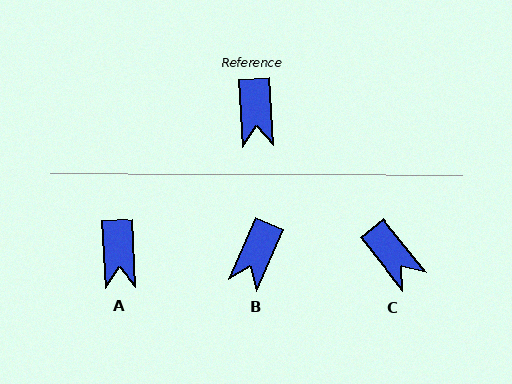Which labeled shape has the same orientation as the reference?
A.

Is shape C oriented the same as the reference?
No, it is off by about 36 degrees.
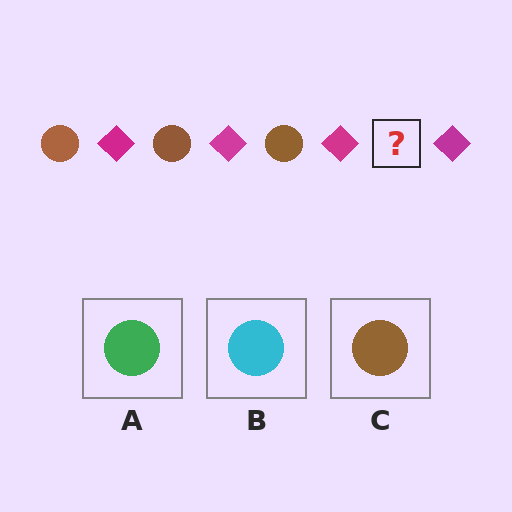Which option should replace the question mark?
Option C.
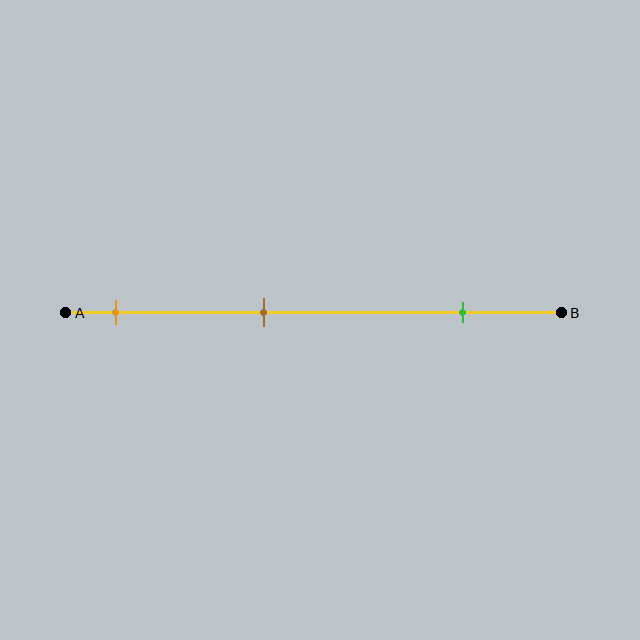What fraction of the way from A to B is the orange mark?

--

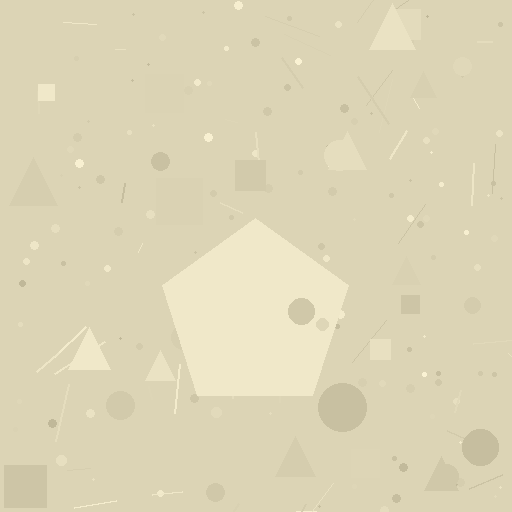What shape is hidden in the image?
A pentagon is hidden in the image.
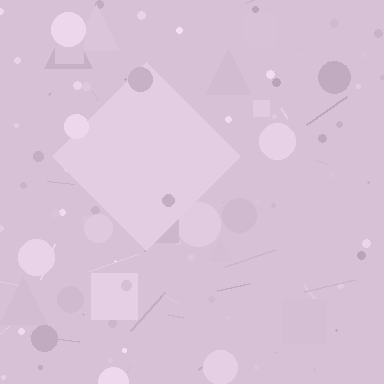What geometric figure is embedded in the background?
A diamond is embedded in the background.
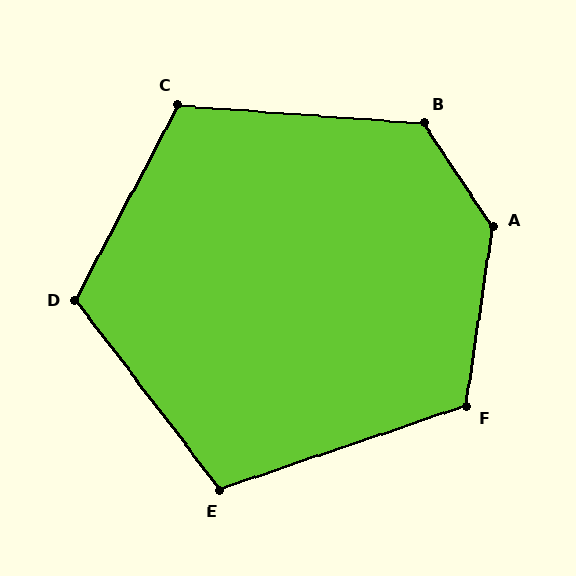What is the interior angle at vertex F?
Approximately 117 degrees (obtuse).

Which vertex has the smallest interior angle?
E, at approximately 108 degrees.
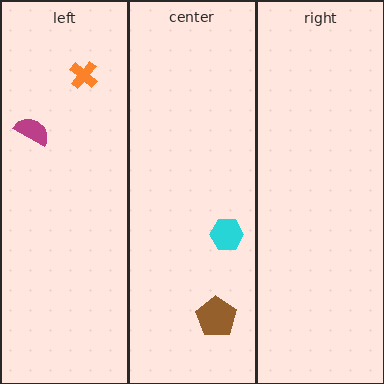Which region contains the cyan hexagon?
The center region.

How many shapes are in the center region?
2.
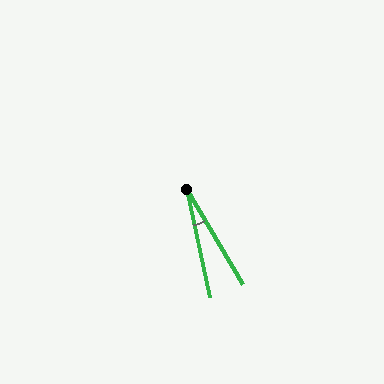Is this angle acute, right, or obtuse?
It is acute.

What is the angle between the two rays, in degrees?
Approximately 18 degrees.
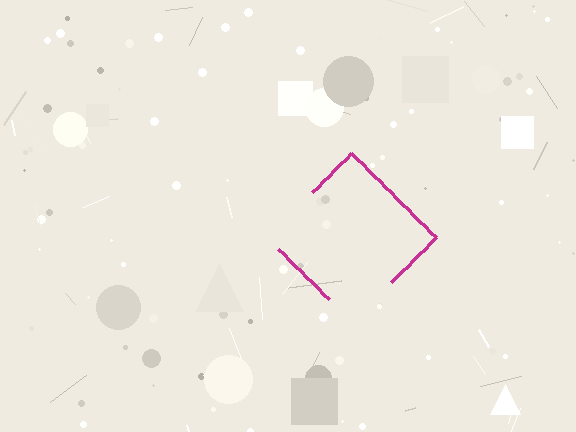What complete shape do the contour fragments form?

Written task: From the records above, quote word for word only the lines beginning at the line that has "Which vertex has the smallest interior angle?" and stopping after the line that has "What complete shape". Omit the pictures.

Full response:
Which vertex has the smallest interior angle?
E, at approximately 108 degrees.
Which region contains the cyan hexagon?
The center region.

How many shapes are in the center region?
2.
Is this angle acute, right, or obtuse?
It is acute.

What is the angle between the two rays, in degrees?
Approximately 18 degrees.
What complete shape do the contour fragments form?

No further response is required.